• **STATED EXERCISE**: Look through the data below and output, unchanged, every line from the one holding "What is the innermost shape?" through the one holding "How many groups of similar items are there?", inclusive. Skip the pictures.

=== RECORD EXCERPTS ===

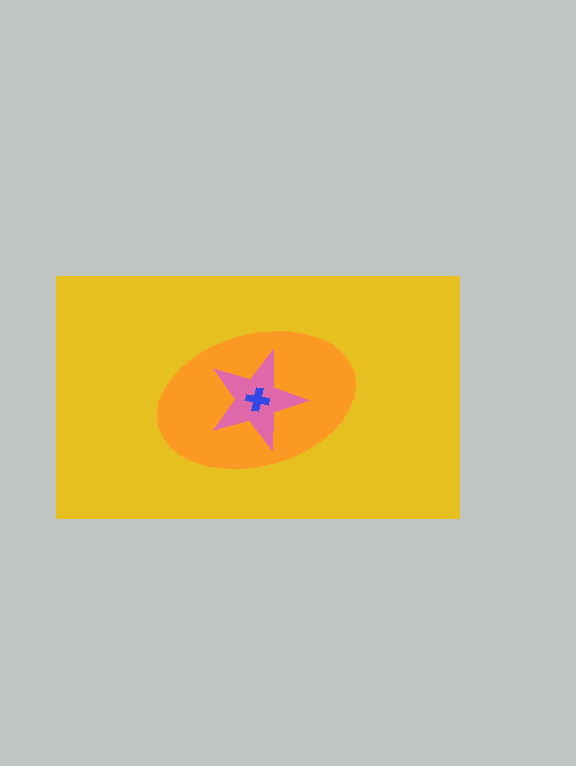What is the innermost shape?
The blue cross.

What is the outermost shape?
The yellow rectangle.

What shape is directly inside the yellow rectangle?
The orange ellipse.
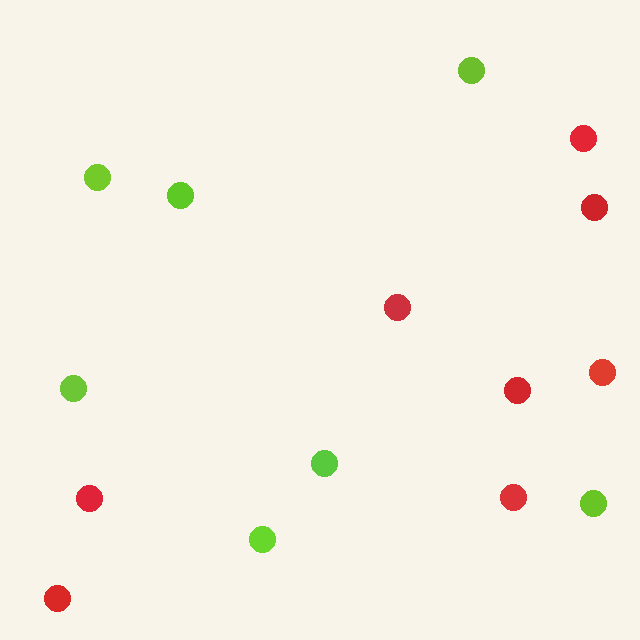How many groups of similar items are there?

===
=== RECORD EXCERPTS ===

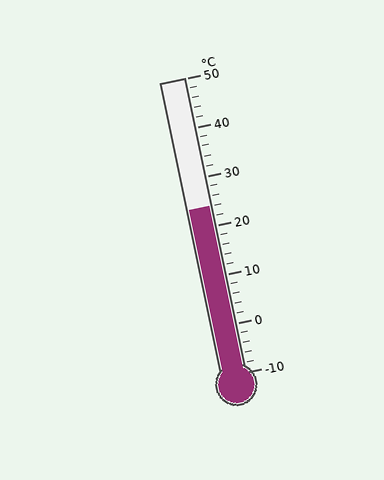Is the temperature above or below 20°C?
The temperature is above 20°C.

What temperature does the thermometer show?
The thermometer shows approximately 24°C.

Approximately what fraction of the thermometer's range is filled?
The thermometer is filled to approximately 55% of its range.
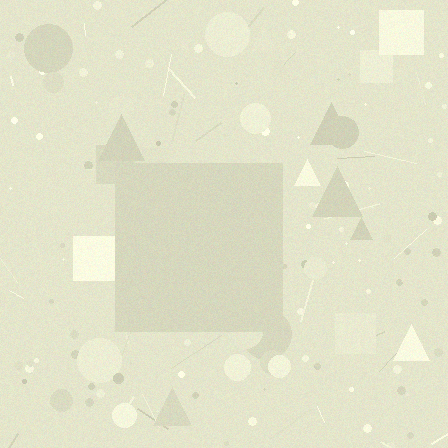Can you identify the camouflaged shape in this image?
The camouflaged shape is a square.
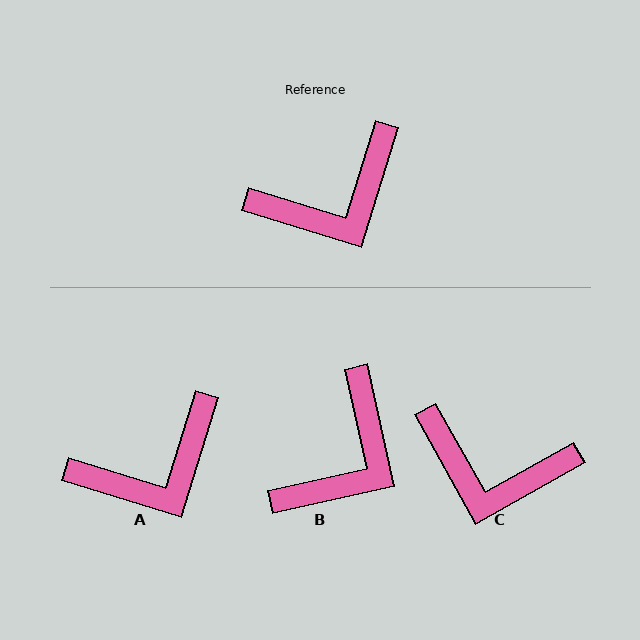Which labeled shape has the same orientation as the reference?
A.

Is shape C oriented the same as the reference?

===

• **FULL RESPONSE**:
What is the innermost shape?
The blue cross.

What is the outermost shape?
The yellow rectangle.

What shape is directly inside the yellow rectangle?
The orange ellipse.
How many groups of similar items are there?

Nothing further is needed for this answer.